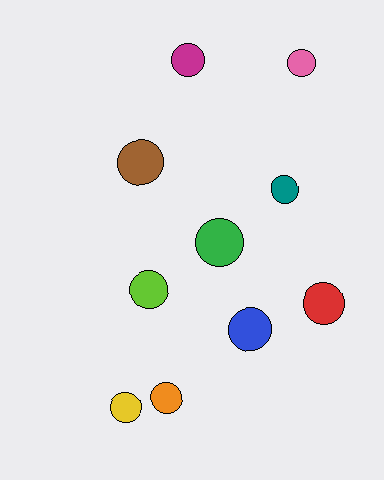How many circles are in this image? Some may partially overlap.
There are 10 circles.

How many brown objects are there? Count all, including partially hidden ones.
There is 1 brown object.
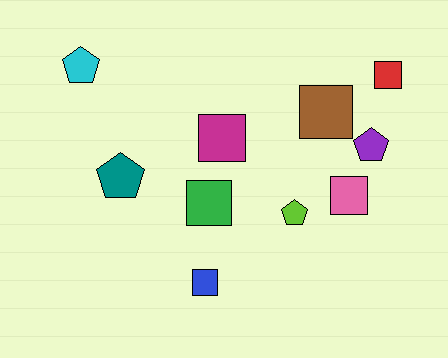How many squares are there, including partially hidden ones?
There are 6 squares.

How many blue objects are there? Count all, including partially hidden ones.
There is 1 blue object.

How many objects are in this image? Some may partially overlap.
There are 10 objects.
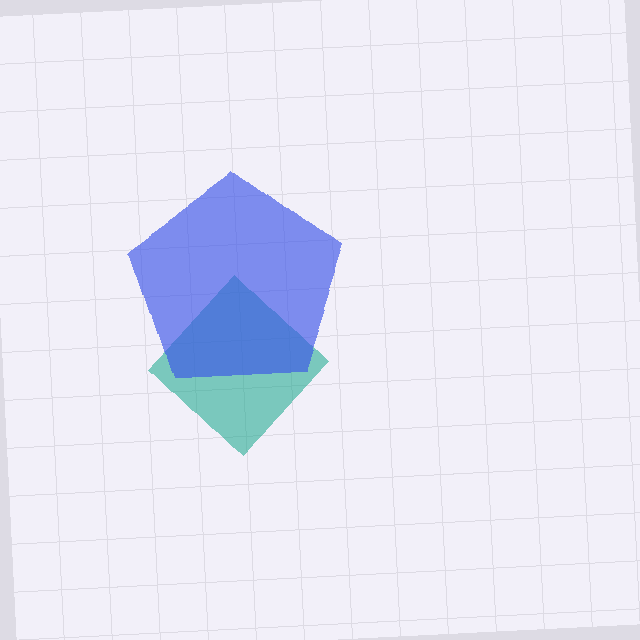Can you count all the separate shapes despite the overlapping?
Yes, there are 2 separate shapes.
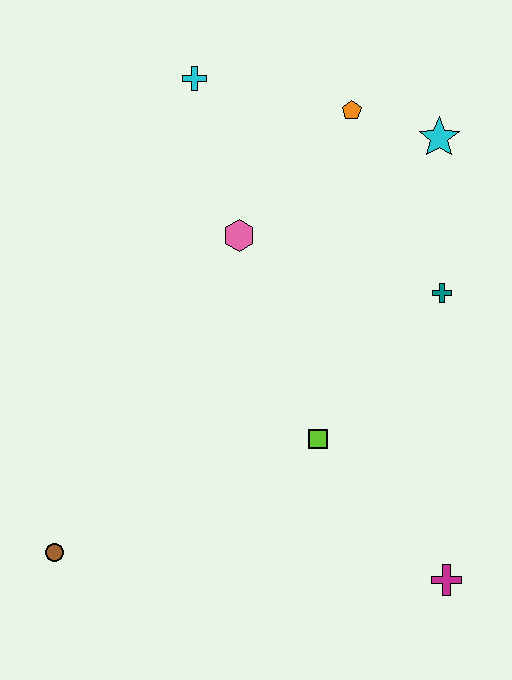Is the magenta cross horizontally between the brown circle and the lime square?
No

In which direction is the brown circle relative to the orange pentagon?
The brown circle is below the orange pentagon.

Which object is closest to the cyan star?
The orange pentagon is closest to the cyan star.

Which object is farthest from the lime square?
The cyan cross is farthest from the lime square.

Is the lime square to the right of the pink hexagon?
Yes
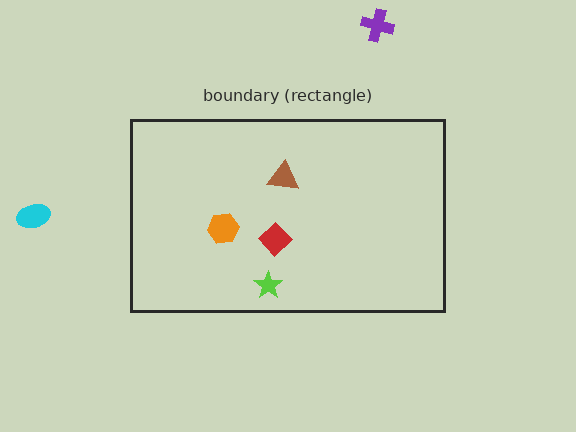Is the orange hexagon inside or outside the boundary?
Inside.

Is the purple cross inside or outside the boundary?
Outside.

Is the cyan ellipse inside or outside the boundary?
Outside.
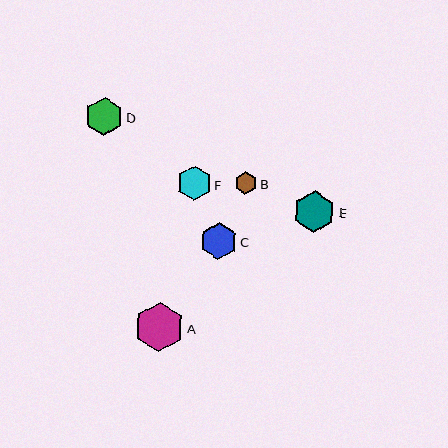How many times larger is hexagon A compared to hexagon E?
Hexagon A is approximately 1.2 times the size of hexagon E.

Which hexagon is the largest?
Hexagon A is the largest with a size of approximately 49 pixels.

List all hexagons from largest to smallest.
From largest to smallest: A, E, D, C, F, B.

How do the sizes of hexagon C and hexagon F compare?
Hexagon C and hexagon F are approximately the same size.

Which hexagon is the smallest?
Hexagon B is the smallest with a size of approximately 23 pixels.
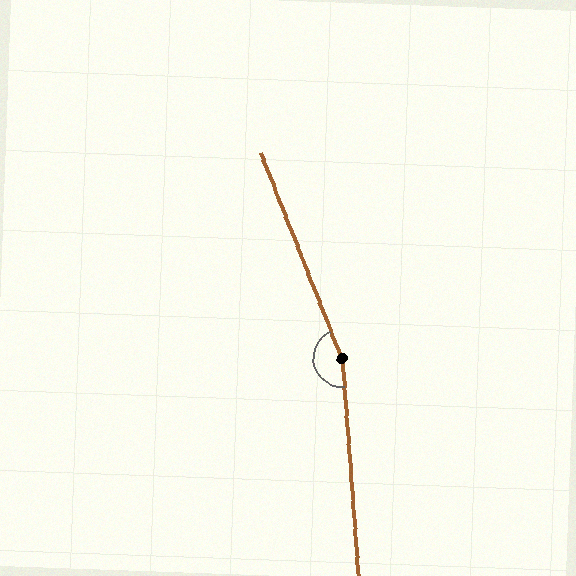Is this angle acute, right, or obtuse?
It is obtuse.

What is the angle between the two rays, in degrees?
Approximately 163 degrees.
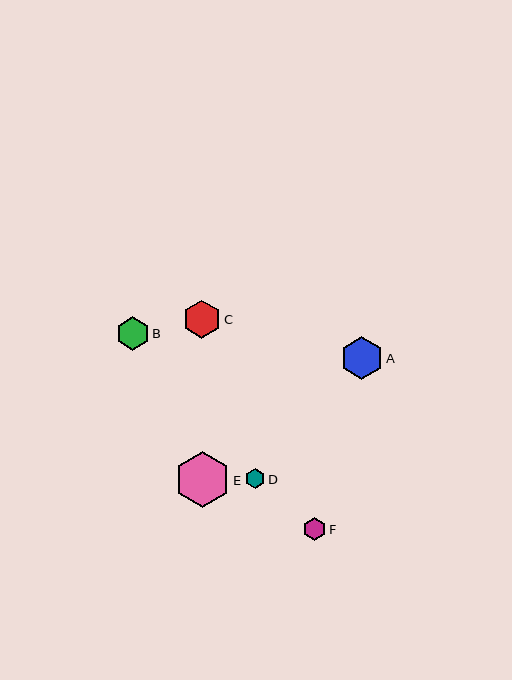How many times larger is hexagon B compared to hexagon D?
Hexagon B is approximately 1.7 times the size of hexagon D.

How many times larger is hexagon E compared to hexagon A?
Hexagon E is approximately 1.3 times the size of hexagon A.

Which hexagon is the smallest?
Hexagon D is the smallest with a size of approximately 19 pixels.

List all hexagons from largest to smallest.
From largest to smallest: E, A, C, B, F, D.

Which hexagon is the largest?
Hexagon E is the largest with a size of approximately 56 pixels.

§ **Stated problem**
Your task is to set down the records shown above exactly, minus any pictures.

§ **The result**
How many circles are in this image? Some may partially overlap.
There are 10 circles.

How many brown objects are there? Count all, including partially hidden ones.
There is 1 brown object.
How many squares are there, including partially hidden ones?
There are 6 squares.

How many blue objects are there? Count all, including partially hidden ones.
There is 1 blue object.

How many objects are in this image? Some may partially overlap.
There are 10 objects.
Can you count all the separate shapes despite the overlapping?
Yes, there are 2 separate shapes.
Is the magenta cross horizontally between the brown circle and the lime square?
No

In which direction is the brown circle relative to the orange pentagon?
The brown circle is below the orange pentagon.

Which object is closest to the cyan star?
The orange pentagon is closest to the cyan star.

Which object is farthest from the lime square?
The cyan cross is farthest from the lime square.

Is the lime square to the right of the pink hexagon?
Yes
Is the orange hexagon inside or outside the boundary?
Inside.

Is the purple cross inside or outside the boundary?
Outside.

Is the cyan ellipse inside or outside the boundary?
Outside.
How many times larger is hexagon A compared to hexagon E?
Hexagon A is approximately 1.2 times the size of hexagon E.

Which hexagon is the largest?
Hexagon A is the largest with a size of approximately 49 pixels.

List all hexagons from largest to smallest.
From largest to smallest: A, E, D, C, F, B.

How do the sizes of hexagon C and hexagon F compare?
Hexagon C and hexagon F are approximately the same size.

Which hexagon is the smallest?
Hexagon B is the smallest with a size of approximately 23 pixels.
Is this angle acute, right, or obtuse?
It is obtuse.

What is the angle between the two rays, in degrees?
Approximately 163 degrees.
How many times larger is hexagon B compared to hexagon D?
Hexagon B is approximately 1.7 times the size of hexagon D.

How many times larger is hexagon E compared to hexagon A?
Hexagon E is approximately 1.3 times the size of hexagon A.

Which hexagon is the smallest?
Hexagon D is the smallest with a size of approximately 19 pixels.

List all hexagons from largest to smallest.
From largest to smallest: E, A, C, B, F, D.

Which hexagon is the largest?
Hexagon E is the largest with a size of approximately 56 pixels.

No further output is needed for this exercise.